= Exercise aim =
Reproduce every record below exactly as written, but leave out any pictures.

= Dataset records =

:::::

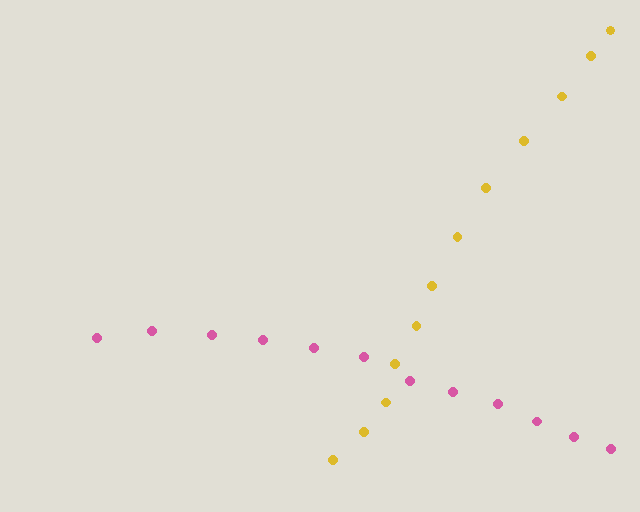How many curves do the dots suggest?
There are 2 distinct paths.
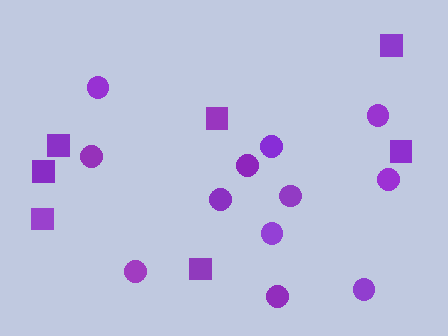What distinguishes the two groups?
There are 2 groups: one group of circles (12) and one group of squares (7).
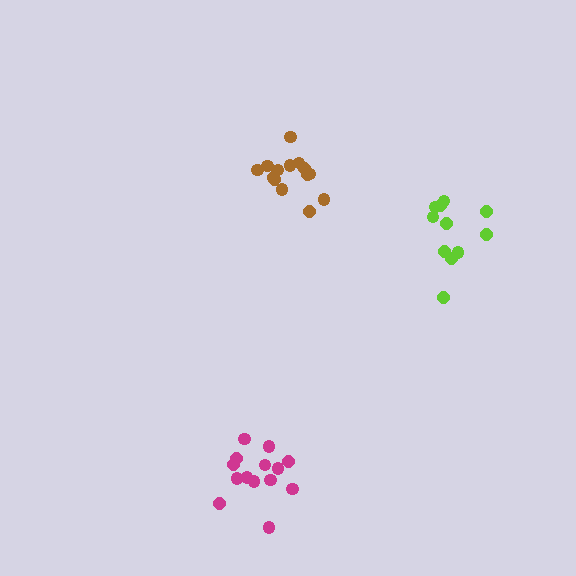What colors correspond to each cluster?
The clusters are colored: magenta, lime, brown.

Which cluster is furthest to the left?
The magenta cluster is leftmost.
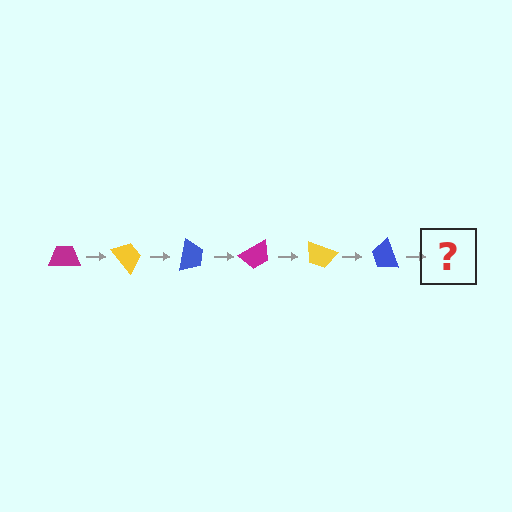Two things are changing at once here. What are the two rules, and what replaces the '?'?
The two rules are that it rotates 50 degrees clockwise each step and the color cycles through magenta, yellow, and blue. The '?' should be a magenta trapezoid, rotated 300 degrees clockwise from the start.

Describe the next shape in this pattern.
It should be a magenta trapezoid, rotated 300 degrees clockwise from the start.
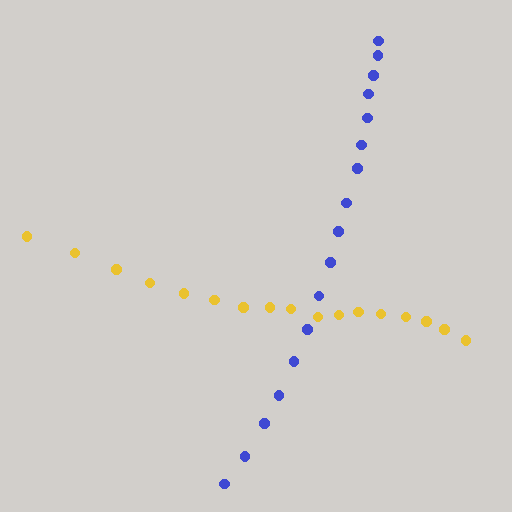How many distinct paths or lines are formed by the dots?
There are 2 distinct paths.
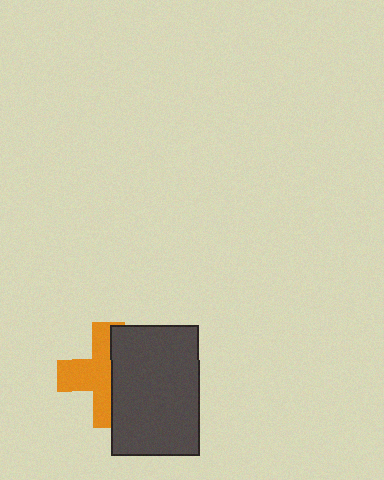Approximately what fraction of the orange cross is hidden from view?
Roughly 47% of the orange cross is hidden behind the dark gray rectangle.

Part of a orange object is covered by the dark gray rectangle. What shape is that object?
It is a cross.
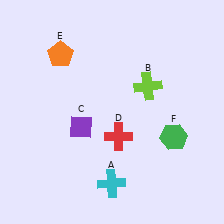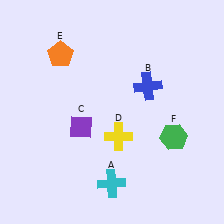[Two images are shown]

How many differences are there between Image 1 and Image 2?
There are 2 differences between the two images.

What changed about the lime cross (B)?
In Image 1, B is lime. In Image 2, it changed to blue.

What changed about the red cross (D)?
In Image 1, D is red. In Image 2, it changed to yellow.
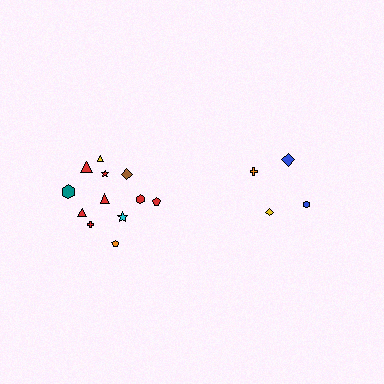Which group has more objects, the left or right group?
The left group.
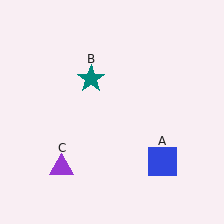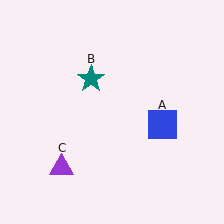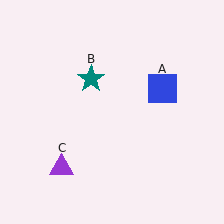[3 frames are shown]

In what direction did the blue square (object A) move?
The blue square (object A) moved up.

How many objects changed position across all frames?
1 object changed position: blue square (object A).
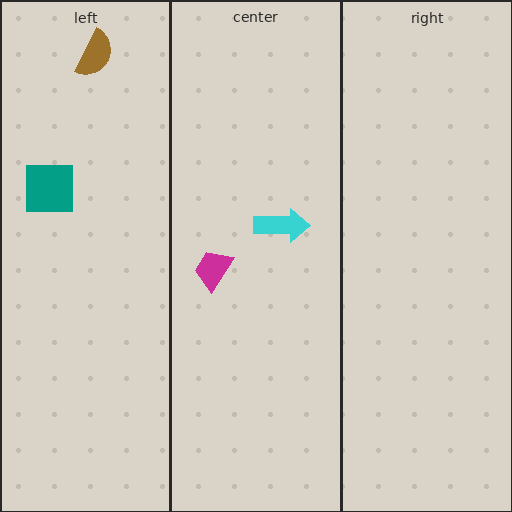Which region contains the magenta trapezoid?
The center region.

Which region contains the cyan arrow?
The center region.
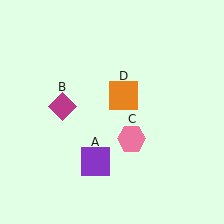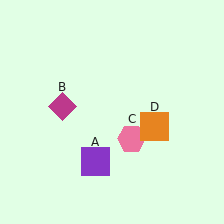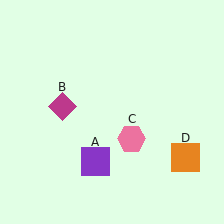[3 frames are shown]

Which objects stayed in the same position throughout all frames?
Purple square (object A) and magenta diamond (object B) and pink hexagon (object C) remained stationary.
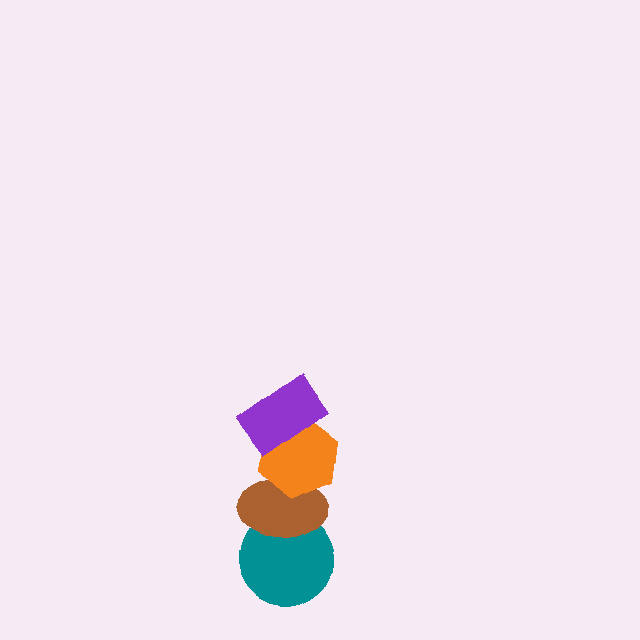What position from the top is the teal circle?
The teal circle is 4th from the top.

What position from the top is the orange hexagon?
The orange hexagon is 2nd from the top.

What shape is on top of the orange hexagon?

:::::

= The reply =
How many curves do the dots suggest?
There are 2 distinct paths.
What distinguishes the two groups?
There are 2 groups: one group of circles (12) and one group of squares (7).
What colors correspond to each cluster?
The clusters are colored: magenta, lime, brown.

Which cluster is furthest to the left?
The magenta cluster is leftmost.
Two things are changing at once here. What are the two rules, and what replaces the '?'?
The two rules are that it rotates 50 degrees clockwise each step and the color cycles through magenta, yellow, and blue. The '?' should be a magenta trapezoid, rotated 300 degrees clockwise from the start.

Describe the next shape in this pattern.
It should be a magenta trapezoid, rotated 300 degrees clockwise from the start.
How many distinct paths or lines are formed by the dots?
There are 2 distinct paths.
Approximately what fraction of the orange cross is hidden from view?
Roughly 47% of the orange cross is hidden behind the dark gray rectangle.

Part of a orange object is covered by the dark gray rectangle. What shape is that object?
It is a cross.
[Two images are shown]

How many differences are there between Image 1 and Image 2?
There are 2 differences between the two images.

What changed about the lime cross (B)?
In Image 1, B is lime. In Image 2, it changed to blue.

What changed about the red cross (D)?
In Image 1, D is red. In Image 2, it changed to yellow.
Which group has more objects, the left or right group?
The left group.
[3 frames are shown]

In what direction did the blue square (object A) move?
The blue square (object A) moved up.

How many objects changed position across all frames?
1 object changed position: blue square (object A).
Which region contains the magenta trapezoid?
The center region.

Which region contains the cyan arrow?
The center region.
[3 frames are shown]

Which objects stayed in the same position throughout all frames?
Purple square (object A) and magenta diamond (object B) and pink hexagon (object C) remained stationary.
What position from the top is the teal circle?
The teal circle is 4th from the top.

What position from the top is the orange hexagon?
The orange hexagon is 2nd from the top.

What shape is on top of the orange hexagon?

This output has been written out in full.